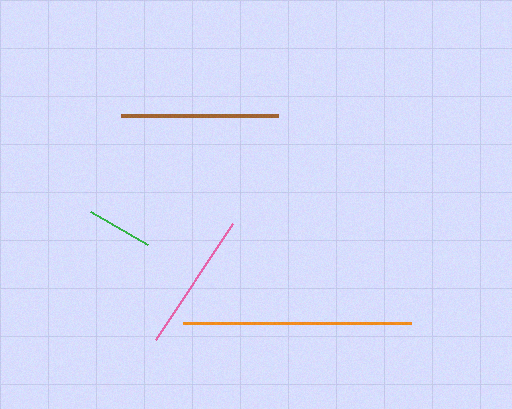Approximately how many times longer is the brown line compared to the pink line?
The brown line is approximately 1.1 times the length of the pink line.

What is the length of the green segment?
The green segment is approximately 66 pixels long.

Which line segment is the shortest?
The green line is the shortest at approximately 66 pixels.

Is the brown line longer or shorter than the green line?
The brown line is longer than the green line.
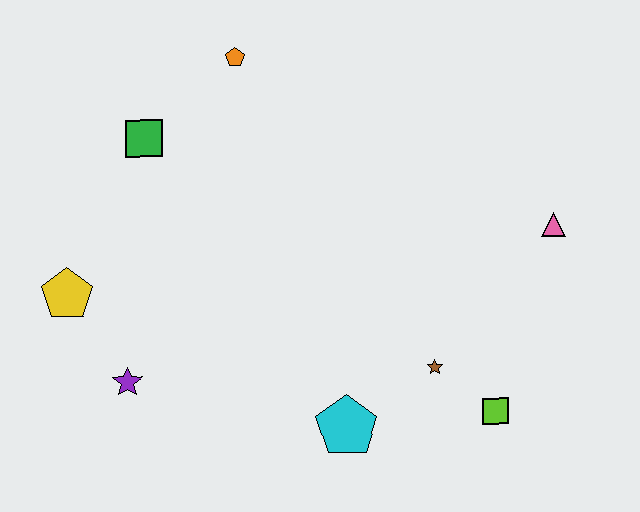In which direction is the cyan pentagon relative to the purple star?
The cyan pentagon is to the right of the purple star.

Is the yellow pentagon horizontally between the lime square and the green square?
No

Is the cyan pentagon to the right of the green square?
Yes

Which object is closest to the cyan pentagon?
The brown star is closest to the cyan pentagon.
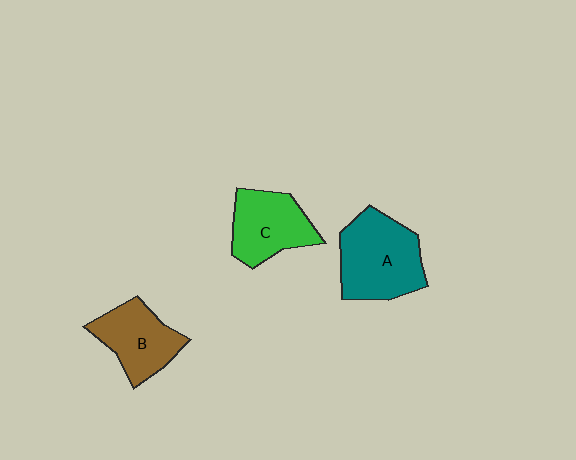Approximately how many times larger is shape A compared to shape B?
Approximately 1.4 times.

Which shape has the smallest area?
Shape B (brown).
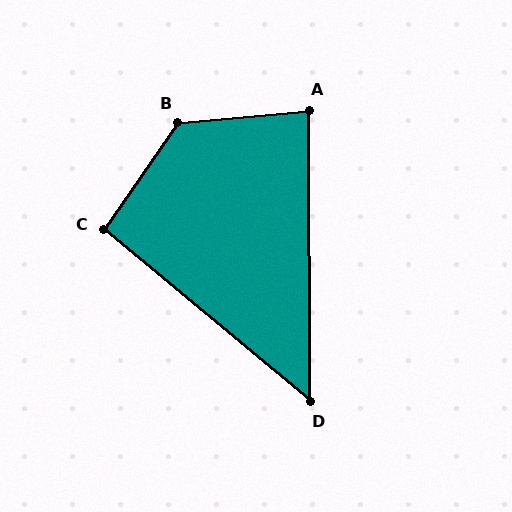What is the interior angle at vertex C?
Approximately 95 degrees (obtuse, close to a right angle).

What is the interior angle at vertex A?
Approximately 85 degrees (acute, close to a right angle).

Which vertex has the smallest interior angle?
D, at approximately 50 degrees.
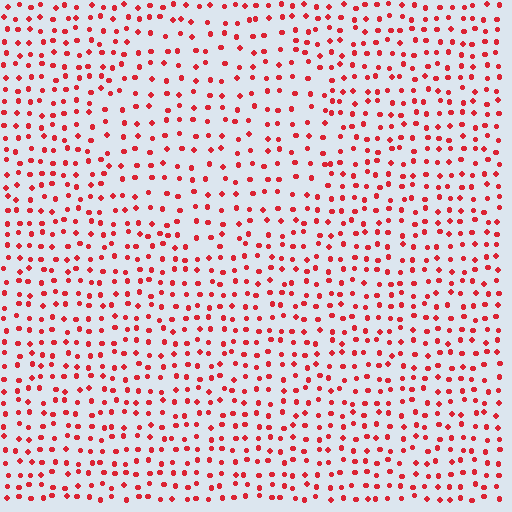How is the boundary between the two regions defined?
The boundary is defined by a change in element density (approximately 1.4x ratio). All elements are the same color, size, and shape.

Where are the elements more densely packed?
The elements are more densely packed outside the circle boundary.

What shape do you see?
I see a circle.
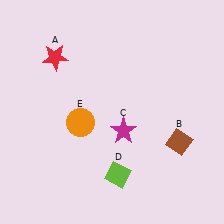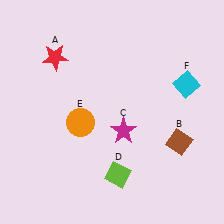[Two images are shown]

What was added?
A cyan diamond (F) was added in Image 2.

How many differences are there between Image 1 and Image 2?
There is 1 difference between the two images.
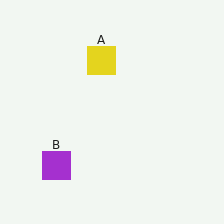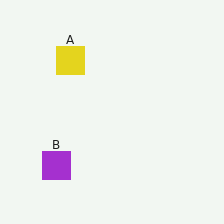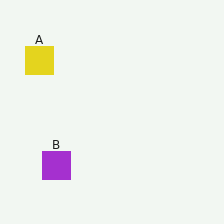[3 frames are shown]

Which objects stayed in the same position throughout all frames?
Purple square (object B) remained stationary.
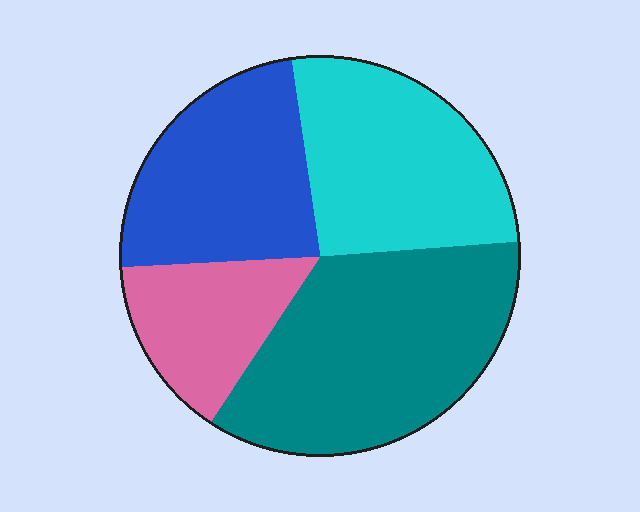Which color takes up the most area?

**WORK TO COMPLETE**
Write out again every line above exactly as given; the pictures do not belong in the copy.

**REPLY**
Approximately how many times longer is the brown line compared to the pink line?
The brown line is approximately 1.1 times the length of the pink line.

What is the length of the green segment?
The green segment is approximately 66 pixels long.

Which line segment is the shortest?
The green line is the shortest at approximately 66 pixels.

Is the brown line longer or shorter than the green line?
The brown line is longer than the green line.
In which direction is the cyan pentagon relative to the purple star?
The cyan pentagon is to the right of the purple star.

Is the yellow pentagon horizontally between the lime square and the green square?
No

Is the cyan pentagon to the right of the green square?
Yes

Which object is closest to the cyan pentagon?
The brown star is closest to the cyan pentagon.
Approximately how many times larger is shape A compared to shape B?
Approximately 1.4 times.

Which shape has the smallest area?
Shape B (brown).
What is the interior angle at vertex C?
Approximately 95 degrees (obtuse, close to a right angle).

What is the interior angle at vertex A?
Approximately 85 degrees (acute, close to a right angle).

Which vertex has the smallest interior angle?
D, at approximately 50 degrees.
How is the boundary between the two regions defined?
The boundary is defined by a change in element density (approximately 1.4x ratio). All elements are the same color, size, and shape.

Where are the elements more densely packed?
The elements are more densely packed outside the circle boundary.

What shape do you see?
I see a circle.
[Two images are shown]

What was added?
A cyan diamond (F) was added in Image 2.

How many differences are there between Image 1 and Image 2?
There is 1 difference between the two images.
[3 frames are shown]

Which objects stayed in the same position throughout all frames?
Purple square (object B) remained stationary.
Which color takes up the most area?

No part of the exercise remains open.